┌─ RECORD EXCERPTS

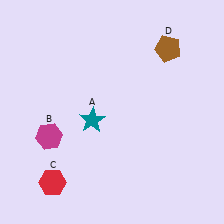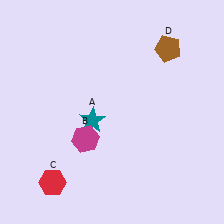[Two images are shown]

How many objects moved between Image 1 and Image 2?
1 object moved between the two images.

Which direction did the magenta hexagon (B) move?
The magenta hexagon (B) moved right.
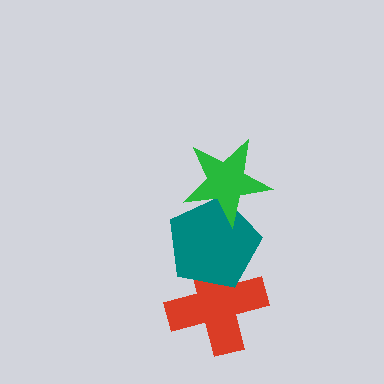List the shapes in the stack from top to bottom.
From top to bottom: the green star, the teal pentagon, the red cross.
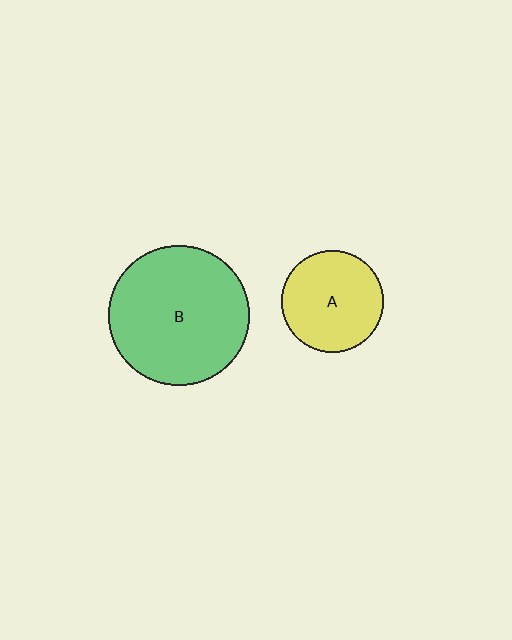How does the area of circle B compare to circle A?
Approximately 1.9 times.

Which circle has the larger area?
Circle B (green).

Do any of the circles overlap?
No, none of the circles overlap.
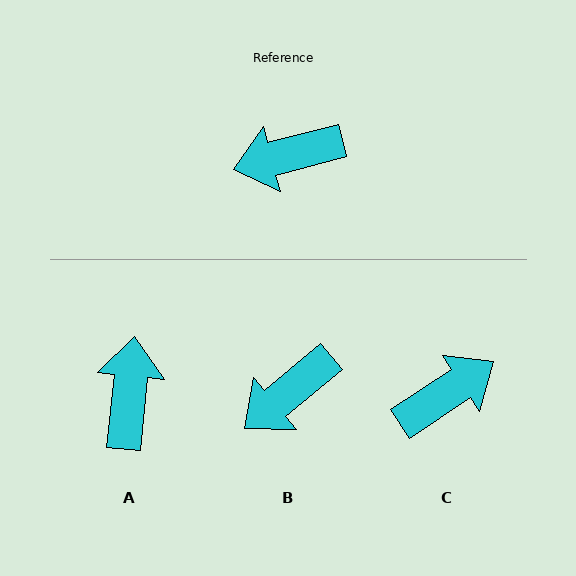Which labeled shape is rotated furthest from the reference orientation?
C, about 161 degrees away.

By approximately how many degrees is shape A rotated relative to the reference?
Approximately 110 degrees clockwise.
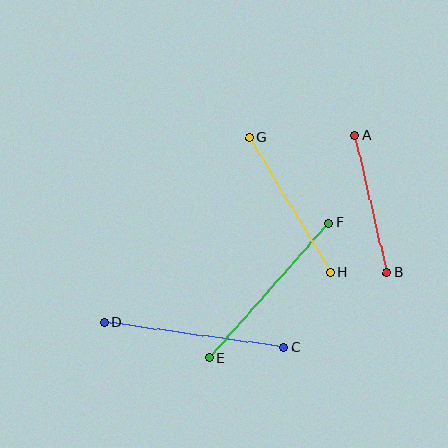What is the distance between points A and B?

└─

§ REQUEST
Your copy of the data above should match it exactly, except that pictures are left out.

§ COMPLETE RESPONSE
[Two images are shown]

How many objects moved between Image 1 and Image 2?
1 object moved between the two images.

Which direction did the magenta hexagon (B) move?
The magenta hexagon (B) moved right.
List the shapes in the stack from top to bottom.
From top to bottom: the green star, the teal pentagon, the red cross.
How does the area of circle B compare to circle A?
Approximately 1.9 times.

Which circle has the larger area?
Circle B (green).

Do any of the circles overlap?
No, none of the circles overlap.
Which labeled shape is rotated furthest from the reference orientation?
C, about 161 degrees away.

By approximately how many degrees is shape A rotated relative to the reference?
Approximately 110 degrees clockwise.
What is the distance between points A and B?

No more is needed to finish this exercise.